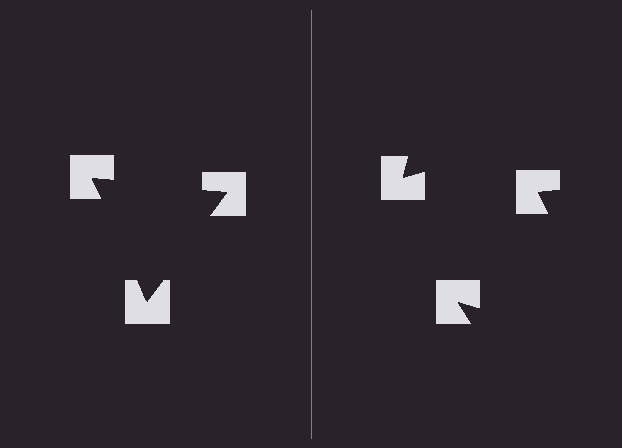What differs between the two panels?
The notched squares are positioned identically on both sides; only the wedge orientations differ. On the left they align to a triangle; on the right they are misaligned.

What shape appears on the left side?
An illusory triangle.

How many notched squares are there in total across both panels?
6 — 3 on each side.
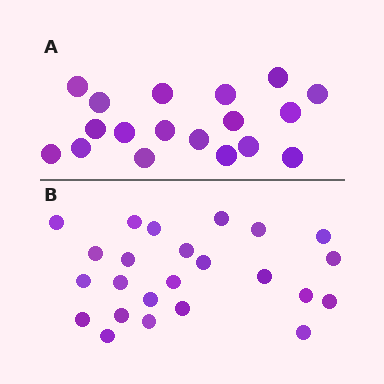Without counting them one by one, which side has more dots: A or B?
Region B (the bottom region) has more dots.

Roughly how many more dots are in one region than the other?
Region B has about 6 more dots than region A.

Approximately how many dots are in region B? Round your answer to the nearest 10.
About 20 dots. (The exact count is 24, which rounds to 20.)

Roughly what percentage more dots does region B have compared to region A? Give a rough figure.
About 35% more.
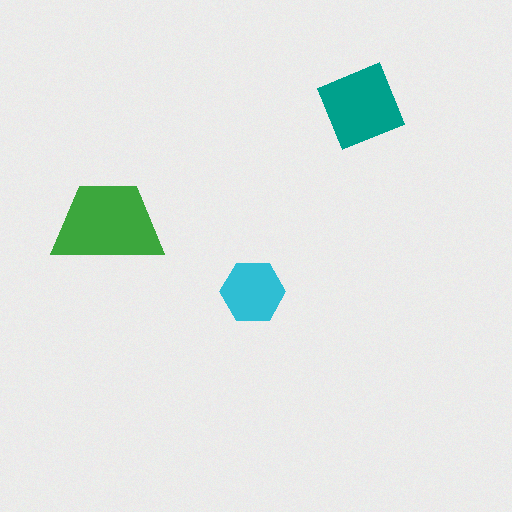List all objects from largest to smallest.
The green trapezoid, the teal diamond, the cyan hexagon.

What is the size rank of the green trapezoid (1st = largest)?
1st.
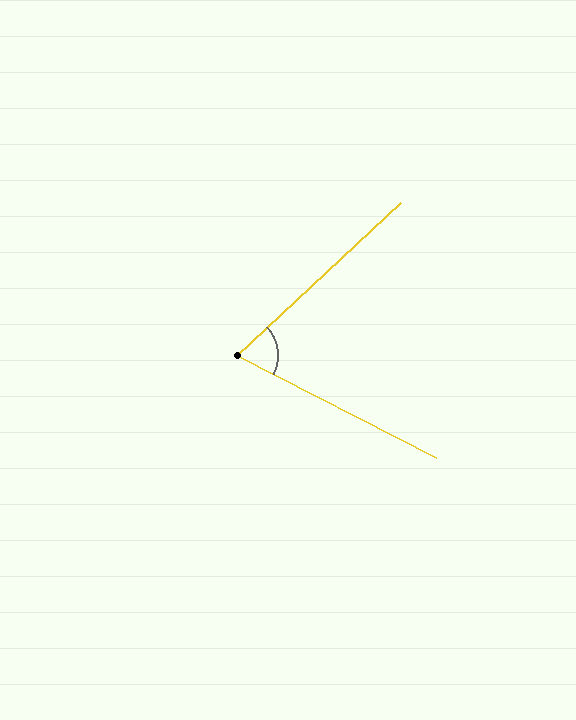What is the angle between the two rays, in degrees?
Approximately 70 degrees.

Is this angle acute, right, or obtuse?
It is acute.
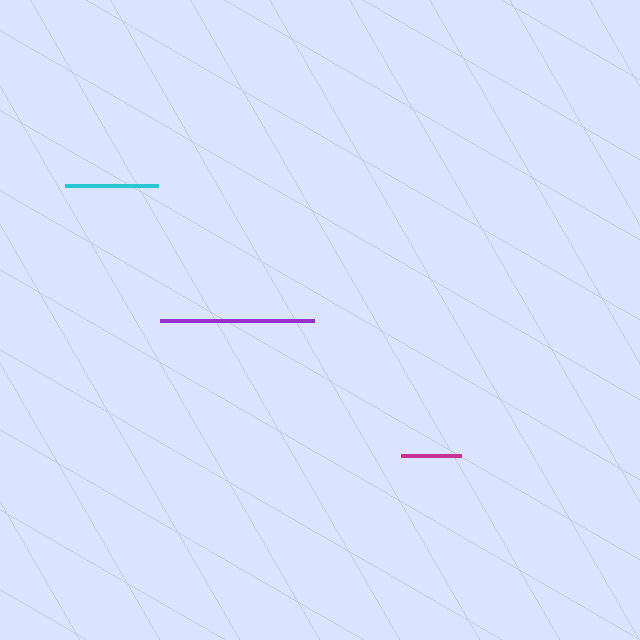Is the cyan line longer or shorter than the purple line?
The purple line is longer than the cyan line.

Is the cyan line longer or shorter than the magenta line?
The cyan line is longer than the magenta line.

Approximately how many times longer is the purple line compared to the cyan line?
The purple line is approximately 1.6 times the length of the cyan line.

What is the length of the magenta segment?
The magenta segment is approximately 60 pixels long.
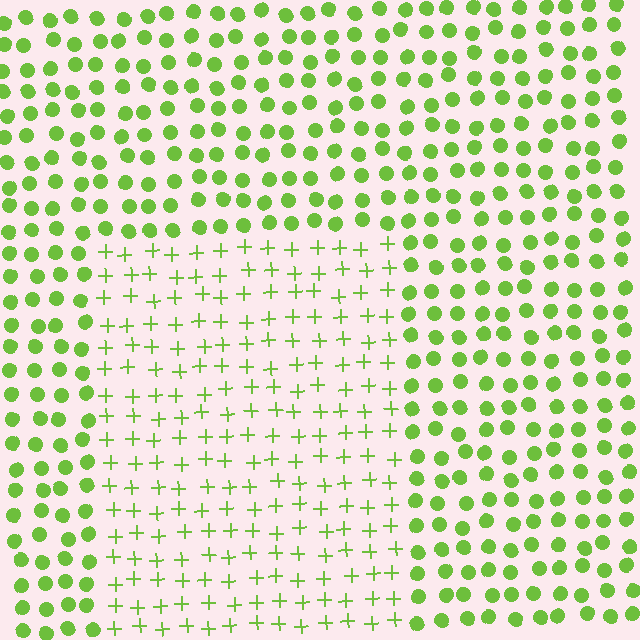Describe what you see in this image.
The image is filled with small lime elements arranged in a uniform grid. A rectangle-shaped region contains plus signs, while the surrounding area contains circles. The boundary is defined purely by the change in element shape.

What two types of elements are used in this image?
The image uses plus signs inside the rectangle region and circles outside it.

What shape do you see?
I see a rectangle.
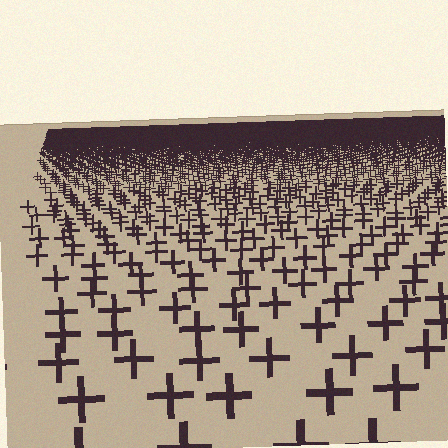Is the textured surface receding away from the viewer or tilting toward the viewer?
The surface is receding away from the viewer. Texture elements get smaller and denser toward the top.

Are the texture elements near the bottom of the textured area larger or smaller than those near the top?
Larger. Near the bottom, elements are closer to the viewer and appear at a bigger on-screen size.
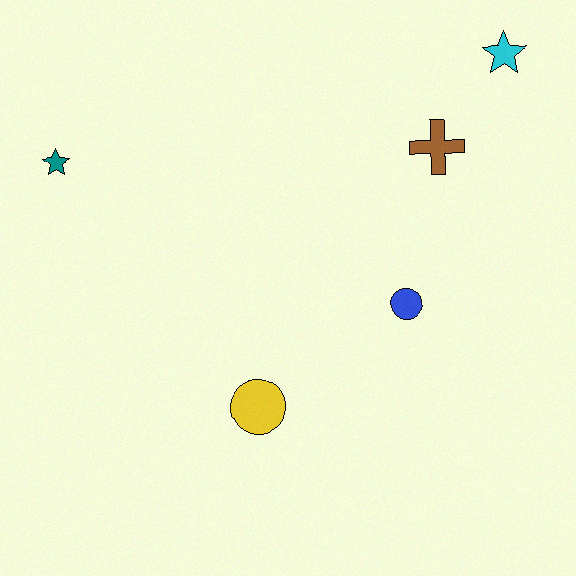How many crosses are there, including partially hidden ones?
There is 1 cross.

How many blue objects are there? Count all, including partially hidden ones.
There is 1 blue object.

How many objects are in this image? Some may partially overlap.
There are 5 objects.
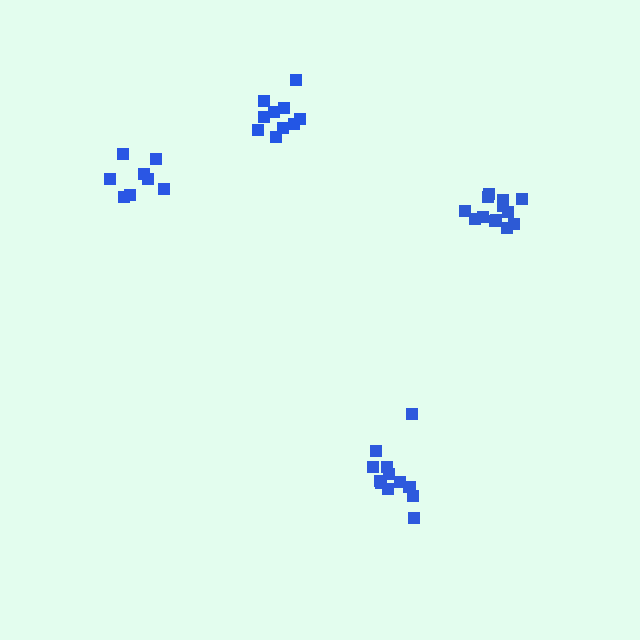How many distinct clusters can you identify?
There are 4 distinct clusters.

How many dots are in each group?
Group 1: 8 dots, Group 2: 13 dots, Group 3: 12 dots, Group 4: 10 dots (43 total).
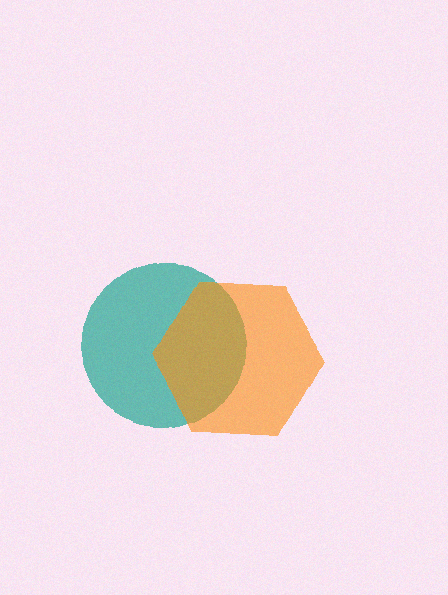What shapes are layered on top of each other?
The layered shapes are: a teal circle, an orange hexagon.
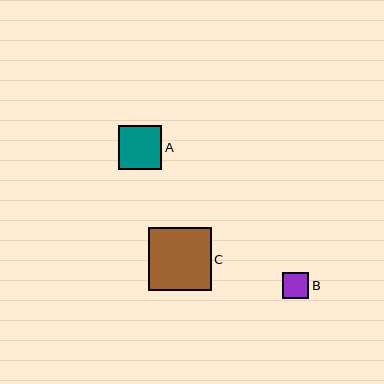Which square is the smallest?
Square B is the smallest with a size of approximately 26 pixels.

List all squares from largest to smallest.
From largest to smallest: C, A, B.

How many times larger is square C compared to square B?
Square C is approximately 2.4 times the size of square B.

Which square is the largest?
Square C is the largest with a size of approximately 63 pixels.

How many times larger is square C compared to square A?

== == ==

#### SET TASK:
Transcribe the full listing above exactly, with the images removed.

#### COMPLETE OUTPUT:
What differs between the two panels?
The notched squares are positioned identically on both sides; only the wedge orientations differ. On the left they align to a triangle; on the right they are misaligned.

What shape appears on the left side?
An illusory triangle.

How many notched squares are there in total across both panels?
6 — 3 on each side.
Without counting them one by one, which side has more dots: A or B?
Region B (the bottom region) has more dots.

Roughly how many more dots are in one region than the other?
Region B has about 6 more dots than region A.

Approximately how many dots are in region B? Round your answer to the nearest 10.
About 20 dots. (The exact count is 24, which rounds to 20.)

Roughly what percentage more dots does region B have compared to region A? Give a rough figure.
About 35% more.
List all objects from largest to smallest.
The green trapezoid, the teal diamond, the cyan hexagon.

What is the size rank of the green trapezoid (1st = largest)?
1st.
What is the angle between the two rays, in degrees?
Approximately 70 degrees.

Is this angle acute, right, or obtuse?
It is acute.
Is the cyan line longer or shorter than the purple line?
The purple line is longer than the cyan line.

Is the cyan line longer or shorter than the magenta line?
The cyan line is longer than the magenta line.

Approximately how many times longer is the purple line compared to the cyan line?
The purple line is approximately 1.6 times the length of the cyan line.

What is the length of the magenta segment?
The magenta segment is approximately 60 pixels long.
Describe what you see in this image.
The image is filled with small lime elements arranged in a uniform grid. A rectangle-shaped region contains plus signs, while the surrounding area contains circles. The boundary is defined purely by the change in element shape.

What two types of elements are used in this image?
The image uses plus signs inside the rectangle region and circles outside it.

What shape do you see?
I see a rectangle.
Is the textured surface receding away from the viewer or tilting toward the viewer?
The surface is receding away from the viewer. Texture elements get smaller and denser toward the top.

Are the texture elements near the bottom of the textured area larger or smaller than those near the top?
Larger. Near the bottom, elements are closer to the viewer and appear at a bigger on-screen size.
How many crosses are there, including partially hidden ones?
There is 1 cross.

How many blue objects are there? Count all, including partially hidden ones.
There is 1 blue object.

How many objects are in this image? Some may partially overlap.
There are 5 objects.
How many distinct clusters can you identify?
There are 4 distinct clusters.

How many dots are in each group?
Group 1: 8 dots, Group 2: 13 dots, Group 3: 12 dots, Group 4: 10 dots (43 total).
What shapes are layered on top of each other?
The layered shapes are: a teal circle, an orange hexagon.
Which square is the smallest?
Square B is the smallest with a size of approximately 26 pixels.

List all squares from largest to smallest.
From largest to smallest: C, A, B.

How many times larger is square C compared to square B?
Square C is approximately 2.4 times the size of square B.

Which square is the largest?
Square C is the largest with a size of approximately 63 pixels.

How many times larger is square C compared to square A?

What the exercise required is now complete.